Directive:
Set down the line that contains "Is the pink ellipse partially hidden?" and every line after it to the end of the entries, exactly as they stand and nothing more.

Information supplied:
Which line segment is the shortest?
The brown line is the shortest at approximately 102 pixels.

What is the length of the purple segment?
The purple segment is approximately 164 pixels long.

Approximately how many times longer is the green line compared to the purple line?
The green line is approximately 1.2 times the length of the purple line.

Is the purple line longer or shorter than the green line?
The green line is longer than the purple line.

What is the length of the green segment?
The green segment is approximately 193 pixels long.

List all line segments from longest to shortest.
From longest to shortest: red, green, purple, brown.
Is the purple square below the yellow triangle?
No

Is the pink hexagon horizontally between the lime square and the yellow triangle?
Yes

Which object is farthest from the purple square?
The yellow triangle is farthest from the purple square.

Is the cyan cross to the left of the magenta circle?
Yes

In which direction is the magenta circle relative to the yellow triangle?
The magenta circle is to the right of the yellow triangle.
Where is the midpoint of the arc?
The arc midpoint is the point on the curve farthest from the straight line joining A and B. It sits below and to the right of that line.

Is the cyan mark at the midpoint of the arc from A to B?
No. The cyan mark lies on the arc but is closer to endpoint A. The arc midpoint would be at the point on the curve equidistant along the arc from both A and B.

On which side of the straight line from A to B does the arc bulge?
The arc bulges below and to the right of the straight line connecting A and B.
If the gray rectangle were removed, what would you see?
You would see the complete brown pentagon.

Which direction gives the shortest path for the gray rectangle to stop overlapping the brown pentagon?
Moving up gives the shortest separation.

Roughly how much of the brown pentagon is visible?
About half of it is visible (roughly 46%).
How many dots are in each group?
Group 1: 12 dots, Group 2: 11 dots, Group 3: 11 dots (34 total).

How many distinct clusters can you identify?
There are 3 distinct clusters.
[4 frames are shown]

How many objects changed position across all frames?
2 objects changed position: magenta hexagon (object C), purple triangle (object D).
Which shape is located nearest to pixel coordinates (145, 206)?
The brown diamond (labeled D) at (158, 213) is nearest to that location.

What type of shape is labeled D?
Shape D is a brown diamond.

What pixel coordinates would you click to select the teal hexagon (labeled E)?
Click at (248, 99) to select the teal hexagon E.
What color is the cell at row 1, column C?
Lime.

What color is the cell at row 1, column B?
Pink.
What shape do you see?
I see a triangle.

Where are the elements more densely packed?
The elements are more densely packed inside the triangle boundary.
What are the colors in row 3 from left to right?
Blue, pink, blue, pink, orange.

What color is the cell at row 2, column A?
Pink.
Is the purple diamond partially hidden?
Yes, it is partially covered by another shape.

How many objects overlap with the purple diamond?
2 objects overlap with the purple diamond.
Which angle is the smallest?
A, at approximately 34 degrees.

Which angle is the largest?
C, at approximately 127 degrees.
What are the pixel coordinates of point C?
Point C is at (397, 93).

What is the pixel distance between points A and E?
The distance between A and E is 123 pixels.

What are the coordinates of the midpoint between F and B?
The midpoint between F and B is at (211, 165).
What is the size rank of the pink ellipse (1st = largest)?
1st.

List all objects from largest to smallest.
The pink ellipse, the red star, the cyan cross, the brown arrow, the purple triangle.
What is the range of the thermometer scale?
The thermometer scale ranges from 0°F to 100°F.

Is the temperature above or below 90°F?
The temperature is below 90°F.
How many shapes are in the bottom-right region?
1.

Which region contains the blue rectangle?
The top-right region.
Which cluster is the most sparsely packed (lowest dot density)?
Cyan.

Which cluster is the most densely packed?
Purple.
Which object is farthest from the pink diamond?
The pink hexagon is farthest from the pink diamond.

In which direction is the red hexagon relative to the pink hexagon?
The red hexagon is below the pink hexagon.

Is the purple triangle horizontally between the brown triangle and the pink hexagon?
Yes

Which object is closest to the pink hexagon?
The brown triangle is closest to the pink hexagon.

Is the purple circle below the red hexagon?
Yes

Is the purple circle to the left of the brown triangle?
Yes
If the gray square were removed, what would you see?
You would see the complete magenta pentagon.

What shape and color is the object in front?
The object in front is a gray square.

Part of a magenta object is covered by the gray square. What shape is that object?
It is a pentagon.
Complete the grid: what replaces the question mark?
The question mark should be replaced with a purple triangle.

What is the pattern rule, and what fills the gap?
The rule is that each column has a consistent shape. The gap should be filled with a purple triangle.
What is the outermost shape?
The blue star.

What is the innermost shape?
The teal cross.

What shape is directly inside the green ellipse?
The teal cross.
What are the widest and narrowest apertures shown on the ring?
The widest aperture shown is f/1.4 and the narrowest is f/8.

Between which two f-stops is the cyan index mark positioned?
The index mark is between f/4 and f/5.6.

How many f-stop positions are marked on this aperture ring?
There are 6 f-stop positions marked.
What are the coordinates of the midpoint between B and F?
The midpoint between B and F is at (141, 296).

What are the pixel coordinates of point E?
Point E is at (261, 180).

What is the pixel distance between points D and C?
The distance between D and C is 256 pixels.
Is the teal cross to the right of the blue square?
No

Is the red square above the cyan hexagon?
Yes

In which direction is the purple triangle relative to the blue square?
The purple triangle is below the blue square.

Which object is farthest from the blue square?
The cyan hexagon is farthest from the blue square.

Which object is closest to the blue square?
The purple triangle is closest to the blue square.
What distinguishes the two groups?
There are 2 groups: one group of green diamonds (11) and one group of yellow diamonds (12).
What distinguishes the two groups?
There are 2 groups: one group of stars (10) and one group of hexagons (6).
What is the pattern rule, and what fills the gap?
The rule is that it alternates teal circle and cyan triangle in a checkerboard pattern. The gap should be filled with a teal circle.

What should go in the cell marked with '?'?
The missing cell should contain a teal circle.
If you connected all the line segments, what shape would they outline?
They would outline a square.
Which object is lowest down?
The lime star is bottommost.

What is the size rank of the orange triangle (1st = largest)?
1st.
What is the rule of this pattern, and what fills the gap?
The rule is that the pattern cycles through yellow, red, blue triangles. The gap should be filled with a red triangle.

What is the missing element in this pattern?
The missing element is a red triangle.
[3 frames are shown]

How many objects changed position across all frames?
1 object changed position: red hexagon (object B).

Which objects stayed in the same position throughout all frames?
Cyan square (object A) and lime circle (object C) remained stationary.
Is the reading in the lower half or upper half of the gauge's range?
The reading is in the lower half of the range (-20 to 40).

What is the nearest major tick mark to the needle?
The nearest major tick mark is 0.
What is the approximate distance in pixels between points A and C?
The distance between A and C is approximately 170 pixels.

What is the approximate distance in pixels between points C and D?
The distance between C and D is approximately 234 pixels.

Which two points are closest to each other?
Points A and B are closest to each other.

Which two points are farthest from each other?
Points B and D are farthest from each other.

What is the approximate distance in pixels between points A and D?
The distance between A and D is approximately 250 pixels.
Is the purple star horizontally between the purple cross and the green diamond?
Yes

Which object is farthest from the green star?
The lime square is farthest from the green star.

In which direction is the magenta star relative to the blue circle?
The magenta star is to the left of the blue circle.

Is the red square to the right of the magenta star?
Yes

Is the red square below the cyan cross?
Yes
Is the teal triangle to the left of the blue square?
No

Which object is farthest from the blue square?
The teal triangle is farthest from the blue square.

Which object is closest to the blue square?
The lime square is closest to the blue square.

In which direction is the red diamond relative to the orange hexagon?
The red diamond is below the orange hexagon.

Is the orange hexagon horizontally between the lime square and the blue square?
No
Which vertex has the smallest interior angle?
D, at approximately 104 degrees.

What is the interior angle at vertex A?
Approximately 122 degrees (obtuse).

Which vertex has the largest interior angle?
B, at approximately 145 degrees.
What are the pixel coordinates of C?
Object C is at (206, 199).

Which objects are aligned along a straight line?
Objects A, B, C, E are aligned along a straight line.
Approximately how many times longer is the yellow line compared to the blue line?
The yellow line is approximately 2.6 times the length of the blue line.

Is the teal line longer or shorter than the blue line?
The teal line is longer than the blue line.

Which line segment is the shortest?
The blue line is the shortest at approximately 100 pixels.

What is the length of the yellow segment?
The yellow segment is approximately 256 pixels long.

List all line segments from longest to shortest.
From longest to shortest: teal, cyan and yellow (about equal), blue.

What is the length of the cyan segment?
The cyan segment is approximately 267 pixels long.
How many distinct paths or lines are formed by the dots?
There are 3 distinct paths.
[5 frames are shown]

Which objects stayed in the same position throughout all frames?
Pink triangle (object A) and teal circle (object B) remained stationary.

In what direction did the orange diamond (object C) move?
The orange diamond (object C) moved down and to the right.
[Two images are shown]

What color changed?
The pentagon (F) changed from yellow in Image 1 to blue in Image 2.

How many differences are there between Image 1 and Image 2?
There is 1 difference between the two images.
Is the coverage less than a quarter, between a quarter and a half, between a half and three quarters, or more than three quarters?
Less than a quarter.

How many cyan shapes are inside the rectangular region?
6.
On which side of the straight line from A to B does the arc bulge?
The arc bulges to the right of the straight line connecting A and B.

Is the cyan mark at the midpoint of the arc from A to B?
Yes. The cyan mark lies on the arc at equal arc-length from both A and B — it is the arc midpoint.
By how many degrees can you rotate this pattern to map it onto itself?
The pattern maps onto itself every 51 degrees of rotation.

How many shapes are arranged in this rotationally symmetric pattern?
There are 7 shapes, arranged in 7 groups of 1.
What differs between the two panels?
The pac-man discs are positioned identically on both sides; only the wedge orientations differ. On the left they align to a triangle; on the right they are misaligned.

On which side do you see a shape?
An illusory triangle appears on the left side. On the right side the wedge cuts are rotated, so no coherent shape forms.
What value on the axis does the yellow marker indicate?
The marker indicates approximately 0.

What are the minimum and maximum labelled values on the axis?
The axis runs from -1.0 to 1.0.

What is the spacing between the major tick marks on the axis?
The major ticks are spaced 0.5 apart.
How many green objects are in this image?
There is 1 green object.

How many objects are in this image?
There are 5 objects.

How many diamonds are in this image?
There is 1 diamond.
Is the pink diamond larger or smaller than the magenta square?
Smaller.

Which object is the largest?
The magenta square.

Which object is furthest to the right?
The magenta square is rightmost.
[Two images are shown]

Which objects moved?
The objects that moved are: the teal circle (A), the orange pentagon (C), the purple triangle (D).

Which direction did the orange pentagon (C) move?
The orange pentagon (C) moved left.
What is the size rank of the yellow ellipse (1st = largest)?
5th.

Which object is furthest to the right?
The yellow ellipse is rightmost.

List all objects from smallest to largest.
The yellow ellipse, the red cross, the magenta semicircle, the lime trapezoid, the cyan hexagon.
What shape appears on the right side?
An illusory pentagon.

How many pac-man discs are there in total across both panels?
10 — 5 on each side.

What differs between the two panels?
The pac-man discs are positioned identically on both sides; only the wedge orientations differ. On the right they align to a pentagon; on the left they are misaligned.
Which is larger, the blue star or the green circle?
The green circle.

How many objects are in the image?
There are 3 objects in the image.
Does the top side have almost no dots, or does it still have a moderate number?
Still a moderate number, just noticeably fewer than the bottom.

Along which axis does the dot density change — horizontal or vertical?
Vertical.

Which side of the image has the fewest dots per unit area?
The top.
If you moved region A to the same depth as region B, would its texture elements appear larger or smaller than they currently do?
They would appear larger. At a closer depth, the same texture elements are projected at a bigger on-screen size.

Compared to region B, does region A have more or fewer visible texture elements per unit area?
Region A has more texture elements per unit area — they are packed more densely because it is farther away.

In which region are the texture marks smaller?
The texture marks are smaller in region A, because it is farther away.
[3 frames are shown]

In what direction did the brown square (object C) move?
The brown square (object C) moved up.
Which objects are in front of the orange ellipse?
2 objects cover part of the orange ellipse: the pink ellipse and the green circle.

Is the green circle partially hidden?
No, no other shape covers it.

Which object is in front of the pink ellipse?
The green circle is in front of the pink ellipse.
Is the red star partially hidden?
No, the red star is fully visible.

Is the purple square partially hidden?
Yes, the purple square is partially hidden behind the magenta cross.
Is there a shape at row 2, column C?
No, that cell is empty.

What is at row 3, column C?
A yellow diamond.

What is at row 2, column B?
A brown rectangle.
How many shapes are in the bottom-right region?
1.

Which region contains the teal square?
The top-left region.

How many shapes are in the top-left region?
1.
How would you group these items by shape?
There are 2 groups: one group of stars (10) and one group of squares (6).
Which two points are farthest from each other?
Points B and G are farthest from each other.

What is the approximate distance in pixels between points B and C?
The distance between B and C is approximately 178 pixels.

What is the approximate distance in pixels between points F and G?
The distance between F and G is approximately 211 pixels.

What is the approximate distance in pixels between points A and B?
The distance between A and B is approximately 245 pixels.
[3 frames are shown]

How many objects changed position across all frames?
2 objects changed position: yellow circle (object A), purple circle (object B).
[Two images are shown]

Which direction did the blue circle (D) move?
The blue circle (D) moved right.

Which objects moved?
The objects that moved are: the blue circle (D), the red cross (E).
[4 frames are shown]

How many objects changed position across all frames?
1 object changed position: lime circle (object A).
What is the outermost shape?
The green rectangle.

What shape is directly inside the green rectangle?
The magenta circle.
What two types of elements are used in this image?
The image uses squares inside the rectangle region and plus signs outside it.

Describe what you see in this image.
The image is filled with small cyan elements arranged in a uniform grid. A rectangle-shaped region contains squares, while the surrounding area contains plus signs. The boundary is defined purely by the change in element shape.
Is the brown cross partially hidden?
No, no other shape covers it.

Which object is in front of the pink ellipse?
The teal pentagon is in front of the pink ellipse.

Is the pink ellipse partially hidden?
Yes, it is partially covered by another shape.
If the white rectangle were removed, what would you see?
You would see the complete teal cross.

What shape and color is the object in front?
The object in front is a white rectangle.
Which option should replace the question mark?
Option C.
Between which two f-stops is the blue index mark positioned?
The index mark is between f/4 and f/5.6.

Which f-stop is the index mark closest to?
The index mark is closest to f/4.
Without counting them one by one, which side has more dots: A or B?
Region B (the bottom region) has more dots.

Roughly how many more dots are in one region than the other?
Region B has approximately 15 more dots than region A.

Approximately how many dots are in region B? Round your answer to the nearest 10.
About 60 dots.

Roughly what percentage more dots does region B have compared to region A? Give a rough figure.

Written reply:
Is the pink ellipse partially hidden?
Yes, it is partially covered by another shape.
If the white rectangle were removed, what would you see?
You would see the complete teal cross.

What shape and color is the object in front?
The object in front is a white rectangle.
Which option should replace the question mark?
Option C.
Between which two f-stops is the blue index mark positioned?
The index mark is between f/4 and f/5.6.

Which f-stop is the index mark closest to?
The index mark is closest to f/4.
Without counting them one by one, which side has more dots: A or B?
Region B (the bottom region) has more dots.

Roughly how many more dots are in one region than the other?
Region B has approximately 15 more dots than region A.

Approximately how many dots are in region B? Round your answer to the nearest 10.
About 60 dots.

Roughly what percentage more dots does region B have compared to region A? Give a rough figure.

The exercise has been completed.